Without any pictures, restate the lines from the one containing "What comes next in the sequence?" to the one containing "Two things are", word for word, ends included.

__Data supplied__
────────────────────────────────────────
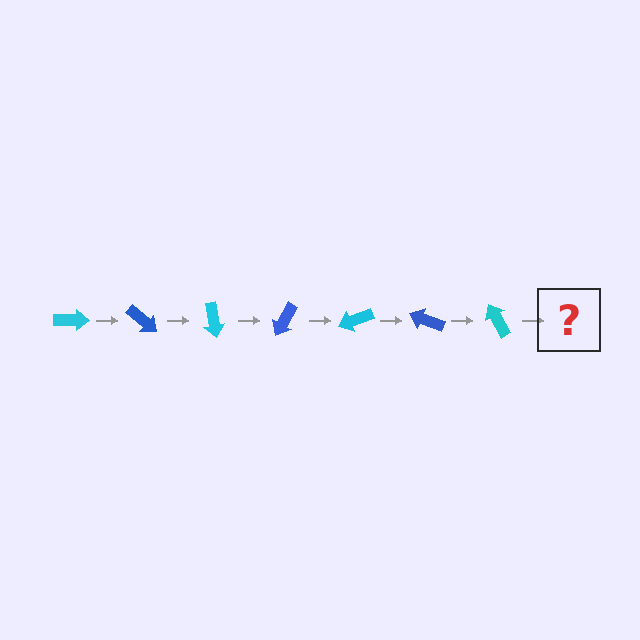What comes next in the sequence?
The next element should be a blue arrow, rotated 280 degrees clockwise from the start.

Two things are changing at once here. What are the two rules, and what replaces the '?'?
────────────────────────────────────────
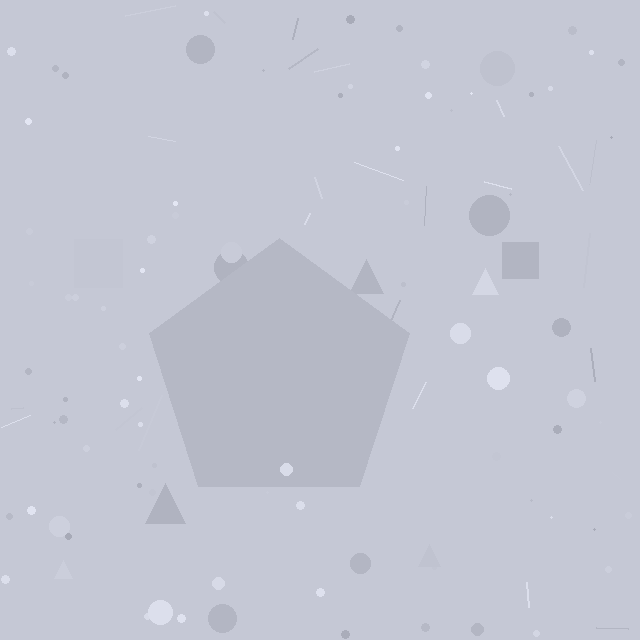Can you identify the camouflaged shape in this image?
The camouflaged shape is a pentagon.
────────────────────────────────────────
__Task solution__
What comes next in the sequence?
The next element should be a blue arrow, rotated 280 degrees clockwise from the start.

Two things are changing at once here. What are the two rules, and what replaces the '?'?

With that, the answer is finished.